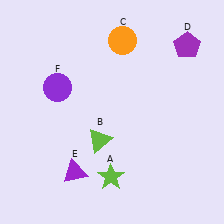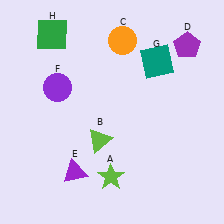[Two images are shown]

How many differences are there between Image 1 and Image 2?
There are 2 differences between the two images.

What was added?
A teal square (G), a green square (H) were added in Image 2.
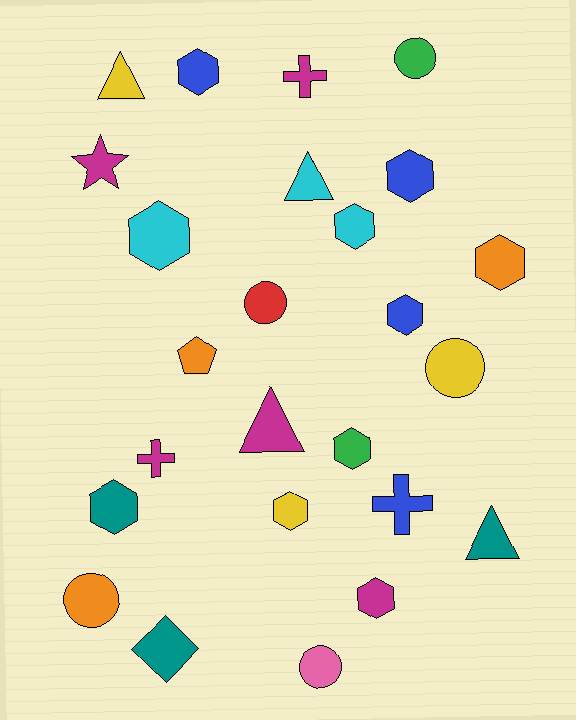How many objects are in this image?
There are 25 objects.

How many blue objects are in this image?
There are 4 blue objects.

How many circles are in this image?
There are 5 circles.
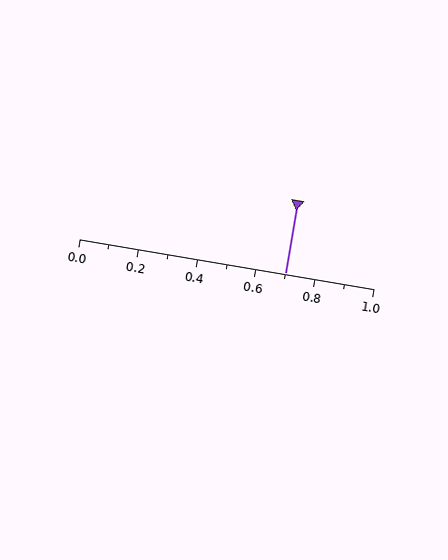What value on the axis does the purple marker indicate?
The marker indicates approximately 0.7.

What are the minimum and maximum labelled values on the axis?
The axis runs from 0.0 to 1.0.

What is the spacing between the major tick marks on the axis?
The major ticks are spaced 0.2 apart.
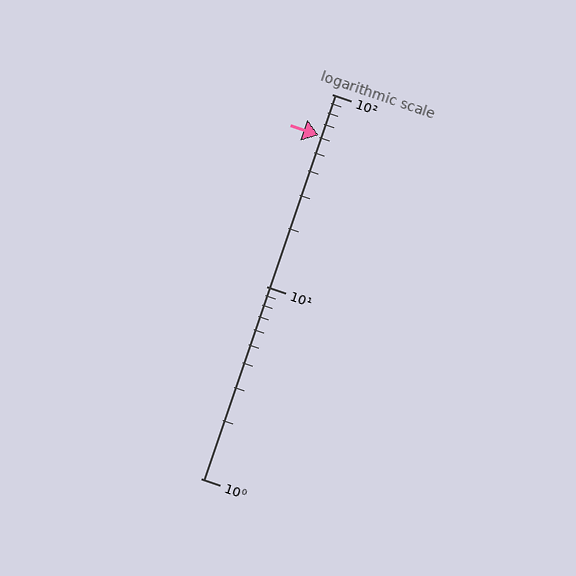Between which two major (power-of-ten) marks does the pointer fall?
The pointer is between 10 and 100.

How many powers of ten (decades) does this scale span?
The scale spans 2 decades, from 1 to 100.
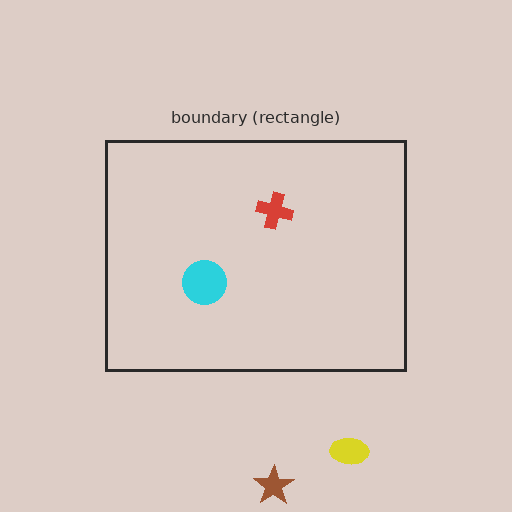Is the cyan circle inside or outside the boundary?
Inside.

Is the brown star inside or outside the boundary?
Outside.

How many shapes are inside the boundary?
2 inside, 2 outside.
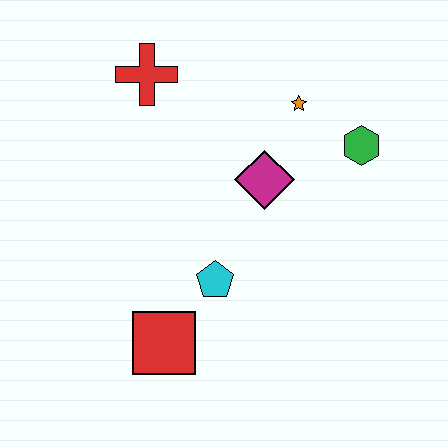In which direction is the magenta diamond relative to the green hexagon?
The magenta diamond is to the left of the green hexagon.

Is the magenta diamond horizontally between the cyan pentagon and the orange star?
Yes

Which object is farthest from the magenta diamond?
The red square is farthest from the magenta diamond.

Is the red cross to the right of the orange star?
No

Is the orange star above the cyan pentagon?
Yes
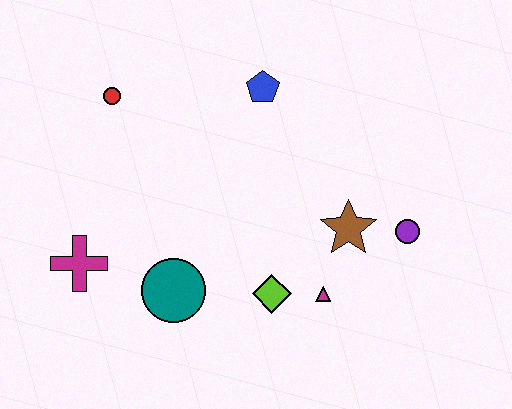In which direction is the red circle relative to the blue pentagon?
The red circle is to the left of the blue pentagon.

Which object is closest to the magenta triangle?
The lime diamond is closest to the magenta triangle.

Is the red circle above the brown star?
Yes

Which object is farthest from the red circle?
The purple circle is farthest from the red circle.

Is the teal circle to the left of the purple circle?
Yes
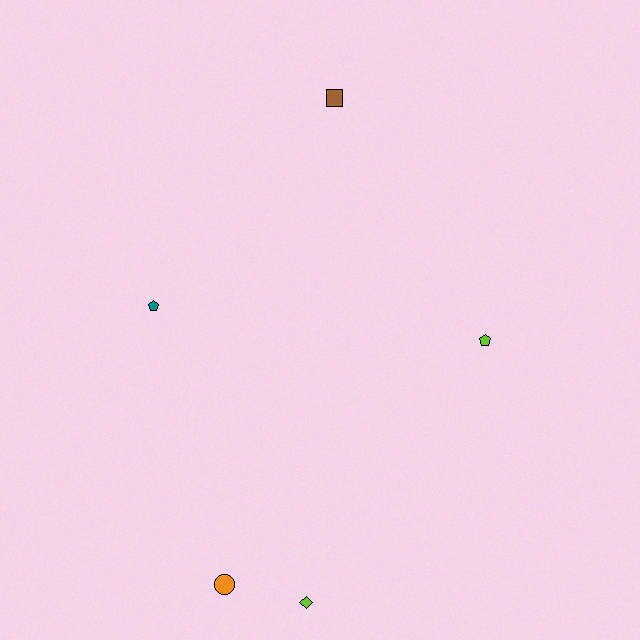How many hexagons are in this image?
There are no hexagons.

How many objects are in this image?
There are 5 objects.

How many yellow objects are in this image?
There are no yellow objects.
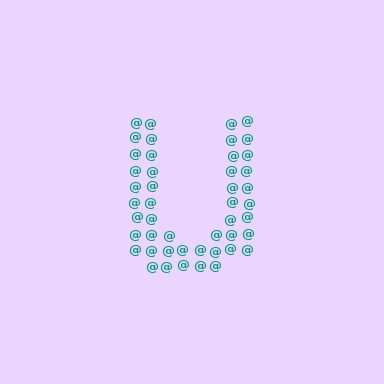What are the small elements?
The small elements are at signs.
--
## REQUEST
Word for word, quote the lines above. Omit the pictures.

## RESPONSE TO THE TASK
[Two images are shown]

How many differences are there between Image 1 and Image 2?
There are 2 differences between the two images.

What was added?
A teal square (G), a green square (H) were added in Image 2.
How many objects are in this image?
There are 25 objects.

How many blue objects are in this image?
There are 4 blue objects.

How many circles are in this image?
There are 5 circles.
What value on the axis does the purple marker indicate?
The marker indicates approximately 0.7.

What are the minimum and maximum labelled values on the axis?
The axis runs from 0.0 to 1.0.

What is the spacing between the major tick marks on the axis?
The major ticks are spaced 0.2 apart.
Between which two major (power-of-ten) marks does the pointer fall?
The pointer is between 10 and 100.

How many powers of ten (decades) does this scale span?
The scale spans 2 decades, from 1 to 100.
Is the cyan circle inside or outside the boundary?
Inside.

Is the brown star inside or outside the boundary?
Outside.

How many shapes are inside the boundary?
2 inside, 2 outside.
In which direction is the magenta diamond relative to the green hexagon?
The magenta diamond is to the left of the green hexagon.

Is the magenta diamond horizontally between the cyan pentagon and the orange star?
Yes

Which object is farthest from the magenta diamond?
The red square is farthest from the magenta diamond.

Is the red cross to the right of the orange star?
No

Is the orange star above the cyan pentagon?
Yes
In which direction is the red circle relative to the blue pentagon?
The red circle is to the left of the blue pentagon.

Which object is closest to the magenta triangle?
The lime diamond is closest to the magenta triangle.

Is the red circle above the brown star?
Yes

Which object is farthest from the red circle?
The purple circle is farthest from the red circle.

Is the teal circle to the left of the purple circle?
Yes
How many hexagons are in this image?
There are no hexagons.

How many objects are in this image?
There are 5 objects.

How many yellow objects are in this image?
There are no yellow objects.
What are the small elements?
The small elements are at signs.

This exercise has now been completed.